Description of the task
Keep to the lines from the line containing "What should replace the question mark?" through the line containing "[Two images are shown]": copy them exactly and leave every picture out.

Questions concerning simple figures
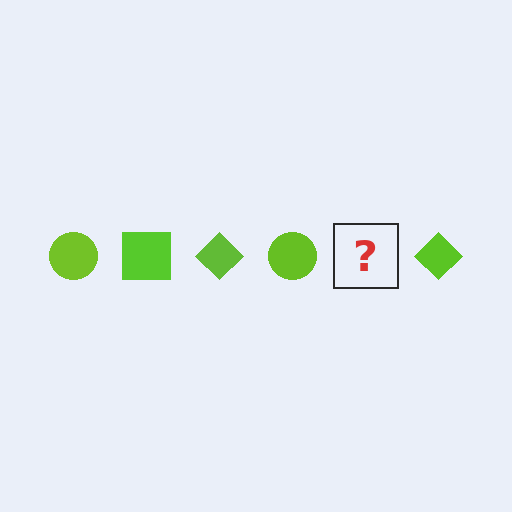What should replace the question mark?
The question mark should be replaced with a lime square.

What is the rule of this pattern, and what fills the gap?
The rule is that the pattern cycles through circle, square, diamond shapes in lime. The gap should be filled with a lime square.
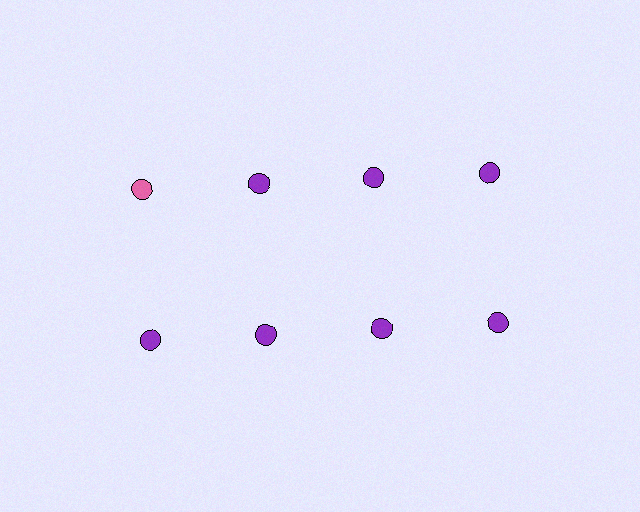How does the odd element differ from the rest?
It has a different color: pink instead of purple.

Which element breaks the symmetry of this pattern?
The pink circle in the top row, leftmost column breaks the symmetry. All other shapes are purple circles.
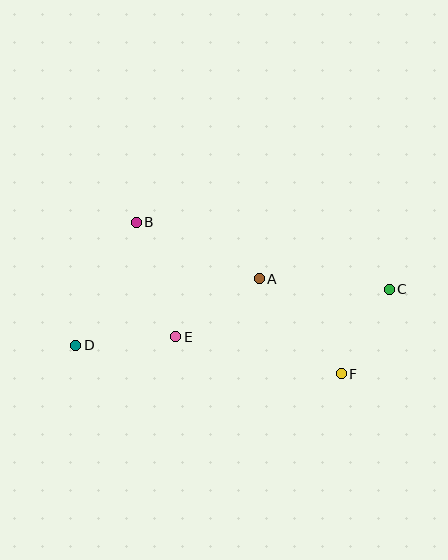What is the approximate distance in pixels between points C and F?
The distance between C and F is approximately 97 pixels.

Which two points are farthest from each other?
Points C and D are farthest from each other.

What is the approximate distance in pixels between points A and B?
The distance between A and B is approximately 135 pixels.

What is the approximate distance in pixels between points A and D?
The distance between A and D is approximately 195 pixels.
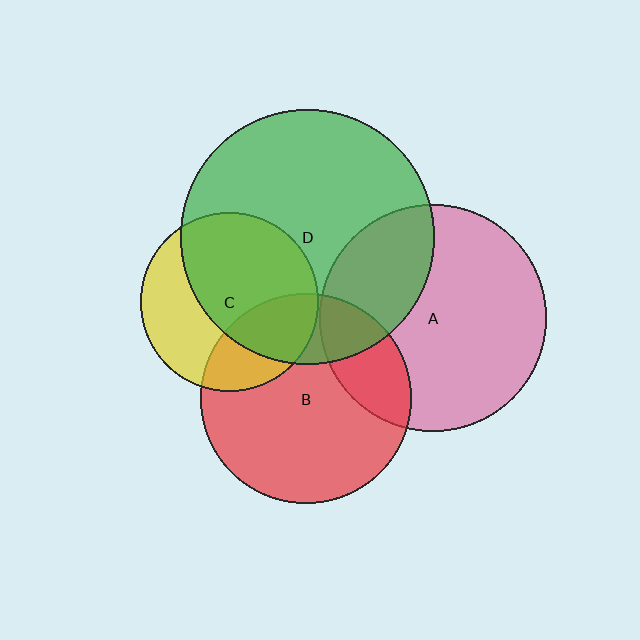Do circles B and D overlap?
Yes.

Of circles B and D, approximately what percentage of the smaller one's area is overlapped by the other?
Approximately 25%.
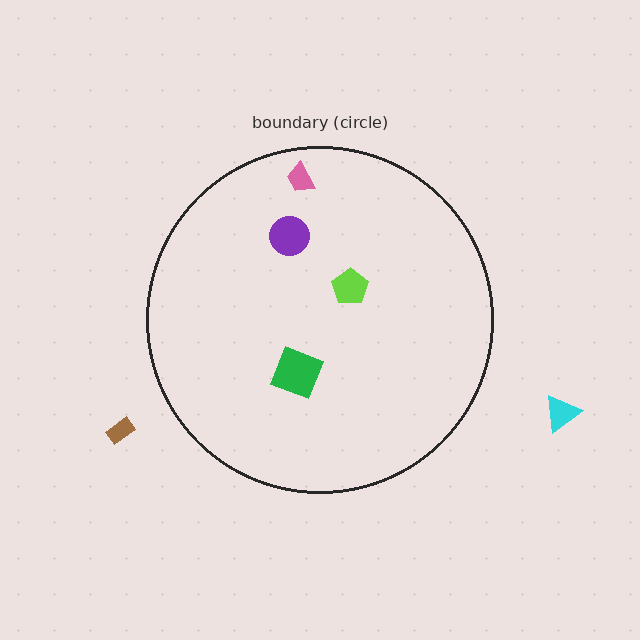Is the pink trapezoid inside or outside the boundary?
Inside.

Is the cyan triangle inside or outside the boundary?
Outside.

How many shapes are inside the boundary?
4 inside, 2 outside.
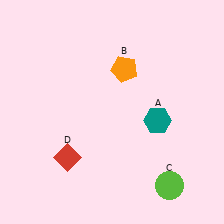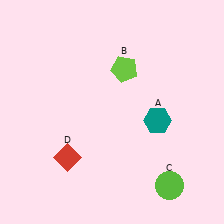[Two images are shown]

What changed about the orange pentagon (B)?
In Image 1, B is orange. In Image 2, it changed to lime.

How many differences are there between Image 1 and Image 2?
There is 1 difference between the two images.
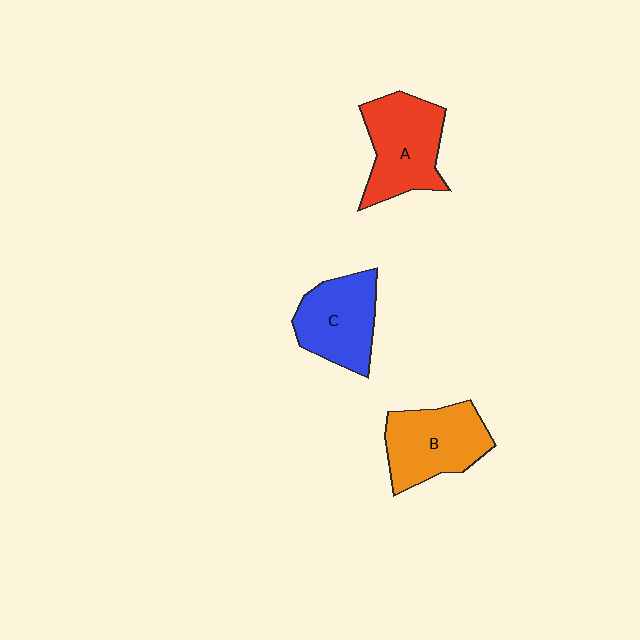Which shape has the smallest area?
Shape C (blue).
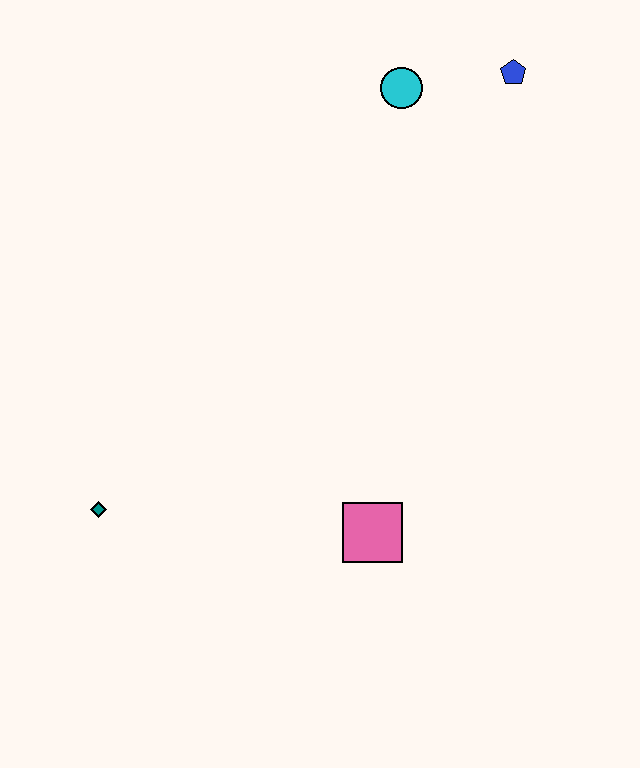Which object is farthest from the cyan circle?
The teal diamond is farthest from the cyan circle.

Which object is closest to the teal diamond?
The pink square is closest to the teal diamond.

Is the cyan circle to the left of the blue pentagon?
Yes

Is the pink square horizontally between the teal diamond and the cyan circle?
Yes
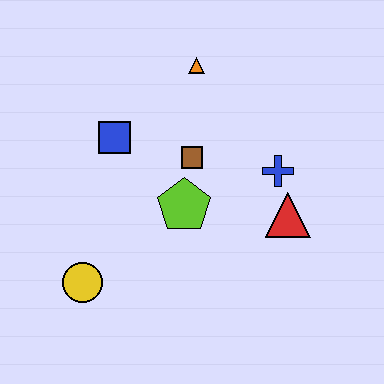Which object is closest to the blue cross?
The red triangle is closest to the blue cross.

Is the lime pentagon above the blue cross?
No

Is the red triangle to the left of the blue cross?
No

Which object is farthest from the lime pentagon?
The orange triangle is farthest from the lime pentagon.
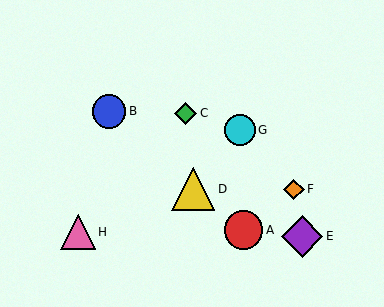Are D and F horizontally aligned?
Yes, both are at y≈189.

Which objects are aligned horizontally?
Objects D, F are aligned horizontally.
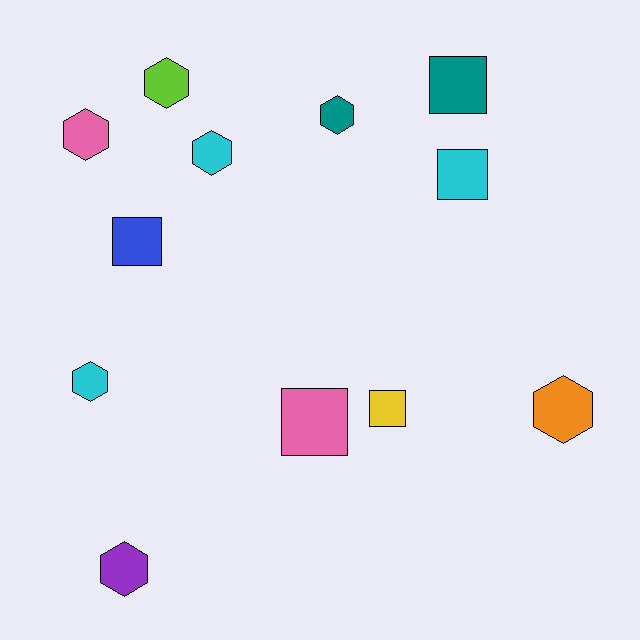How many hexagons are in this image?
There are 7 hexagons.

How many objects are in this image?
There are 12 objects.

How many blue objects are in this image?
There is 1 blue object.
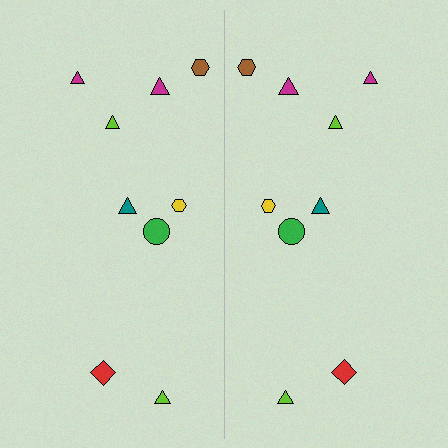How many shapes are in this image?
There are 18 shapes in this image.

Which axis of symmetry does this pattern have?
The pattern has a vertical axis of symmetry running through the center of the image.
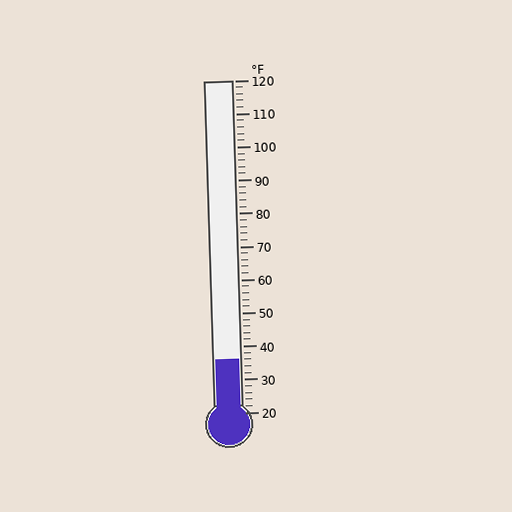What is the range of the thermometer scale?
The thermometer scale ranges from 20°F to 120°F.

* * *

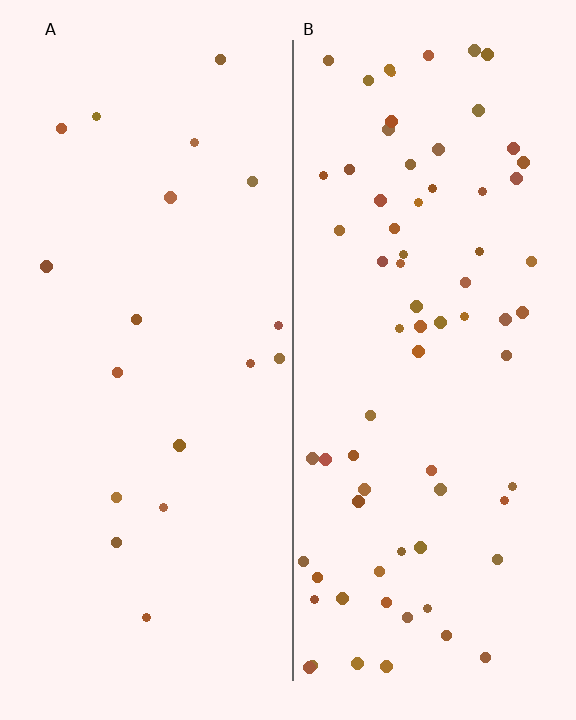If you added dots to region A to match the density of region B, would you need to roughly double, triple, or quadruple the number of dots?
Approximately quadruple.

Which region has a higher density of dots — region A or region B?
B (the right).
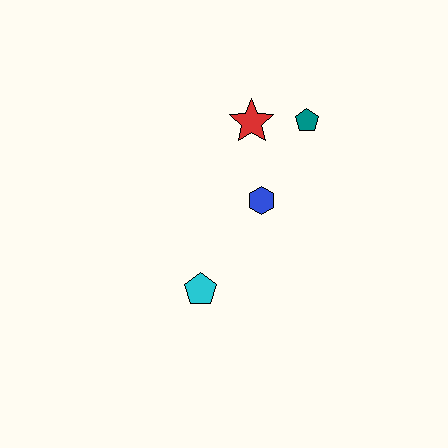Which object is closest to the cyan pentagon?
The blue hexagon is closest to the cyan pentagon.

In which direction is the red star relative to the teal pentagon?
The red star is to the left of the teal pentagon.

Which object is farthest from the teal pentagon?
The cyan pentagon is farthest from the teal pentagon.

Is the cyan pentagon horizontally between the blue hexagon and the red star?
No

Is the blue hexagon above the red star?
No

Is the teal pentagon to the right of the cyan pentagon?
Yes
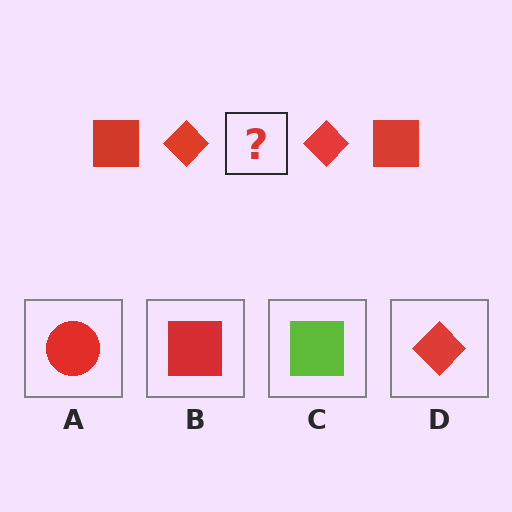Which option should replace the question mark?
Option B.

Task answer
What should replace the question mark?
The question mark should be replaced with a lime square.

What is the rule of this pattern, and what fills the gap?
The rule is that the pattern cycles through circle, square, diamond shapes in lime. The gap should be filled with a lime square.
How does the odd element differ from the rest?
It has a different color: pink instead of purple.

Which element breaks the symmetry of this pattern?
The pink circle in the top row, leftmost column breaks the symmetry. All other shapes are purple circles.
What is the approximate distance in pixels between points C and F?
The distance between C and F is approximately 97 pixels.

Which two points are farthest from each other?
Points C and D are farthest from each other.

What is the approximate distance in pixels between points A and B?
The distance between A and B is approximately 135 pixels.

What is the approximate distance in pixels between points A and D?
The distance between A and D is approximately 195 pixels.
Do circles B and D overlap?
Yes.

Of circles B and D, approximately what percentage of the smaller one's area is overlapped by the other?
Approximately 25%.
Is the pink trapezoid inside or outside the boundary?
Inside.

Is the cyan triangle inside or outside the boundary?
Outside.

How many shapes are inside the boundary?
4 inside, 2 outside.
[Two images are shown]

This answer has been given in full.